*** Opening of Data supplied ***

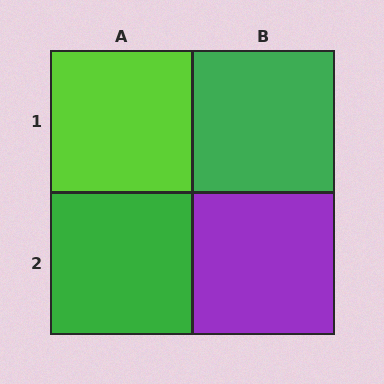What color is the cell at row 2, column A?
Green.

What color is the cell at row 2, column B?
Purple.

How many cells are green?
2 cells are green.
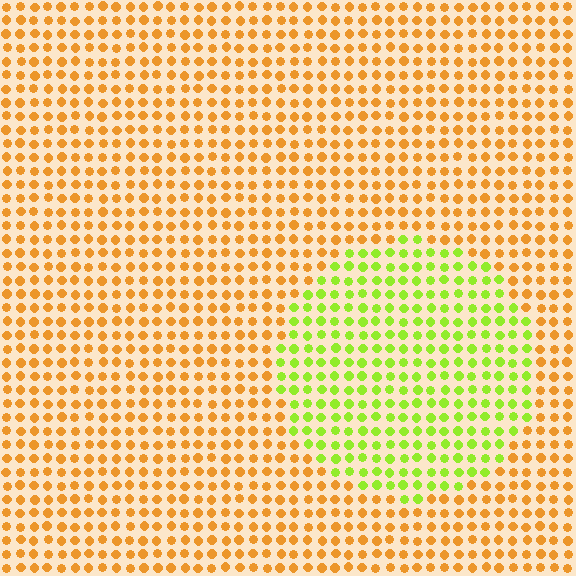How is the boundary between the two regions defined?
The boundary is defined purely by a slight shift in hue (about 54 degrees). Spacing, size, and orientation are identical on both sides.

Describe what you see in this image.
The image is filled with small orange elements in a uniform arrangement. A circle-shaped region is visible where the elements are tinted to a slightly different hue, forming a subtle color boundary.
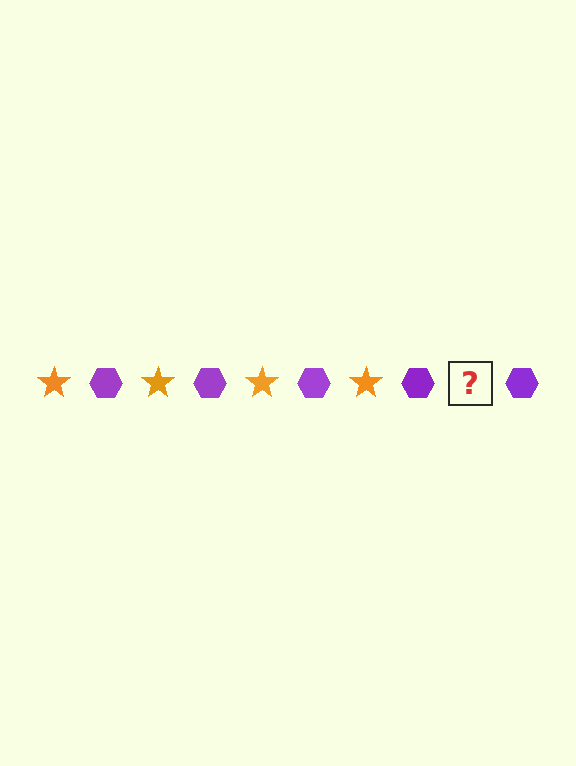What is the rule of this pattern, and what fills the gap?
The rule is that the pattern alternates between orange star and purple hexagon. The gap should be filled with an orange star.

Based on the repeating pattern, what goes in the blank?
The blank should be an orange star.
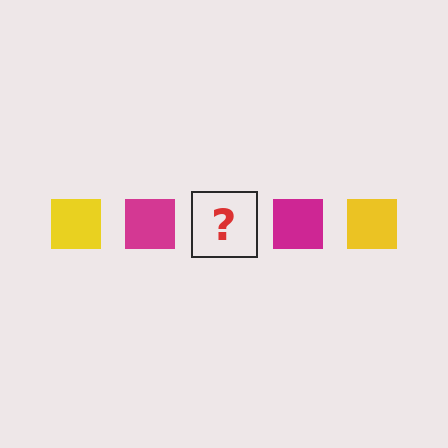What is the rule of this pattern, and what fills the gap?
The rule is that the pattern cycles through yellow, magenta squares. The gap should be filled with a yellow square.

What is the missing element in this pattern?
The missing element is a yellow square.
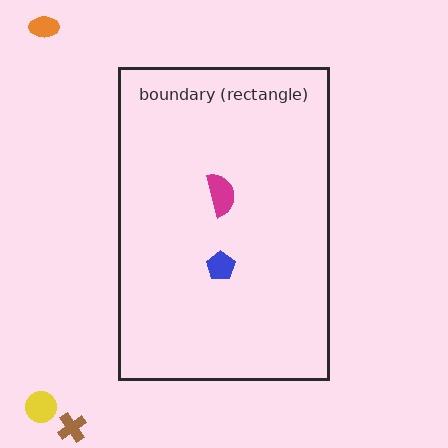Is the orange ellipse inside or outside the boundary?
Outside.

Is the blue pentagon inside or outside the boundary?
Inside.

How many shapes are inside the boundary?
2 inside, 3 outside.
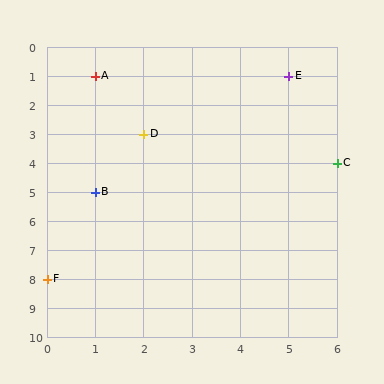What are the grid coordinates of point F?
Point F is at grid coordinates (0, 8).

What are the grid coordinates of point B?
Point B is at grid coordinates (1, 5).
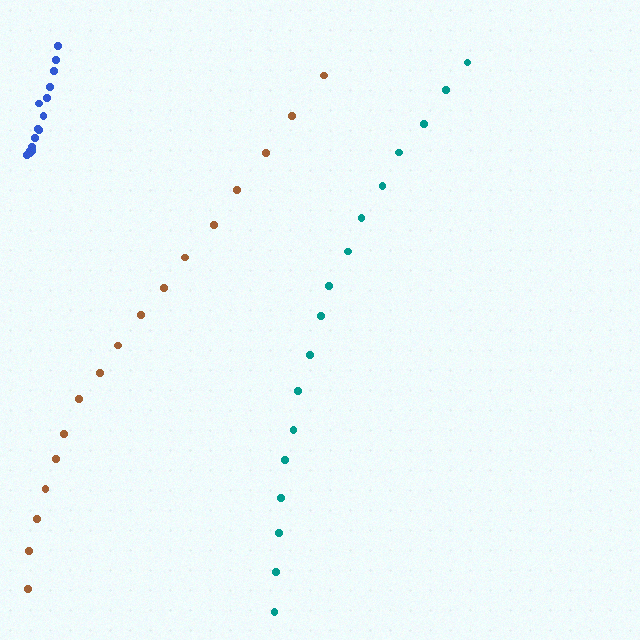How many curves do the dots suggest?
There are 3 distinct paths.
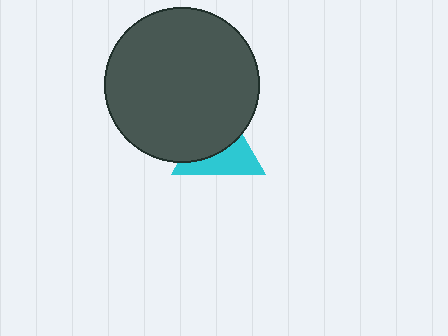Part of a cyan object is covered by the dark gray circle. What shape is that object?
It is a triangle.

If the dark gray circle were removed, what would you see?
You would see the complete cyan triangle.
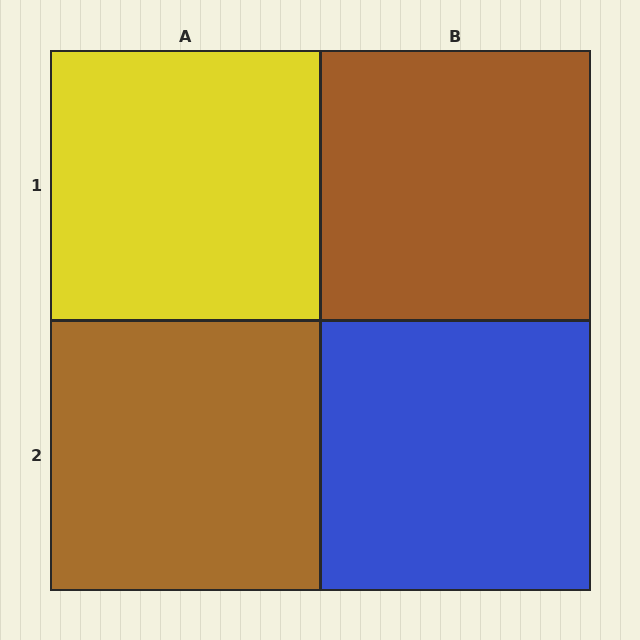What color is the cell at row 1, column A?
Yellow.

*** Close of Data supplied ***

• **Problem to solve**
Omit the pictures and please write out exactly the lines between the one containing "How many curves do the dots suggest?" and the last line of the entries, both included.

• **Answer for this exercise**
How many curves do the dots suggest?
There are 3 distinct paths.
Part of a cyan object is covered by the dark gray circle. What shape is that object?
It is a triangle.

If the dark gray circle were removed, what would you see?
You would see the complete cyan triangle.
What color is the cell at row 1, column A?
Yellow.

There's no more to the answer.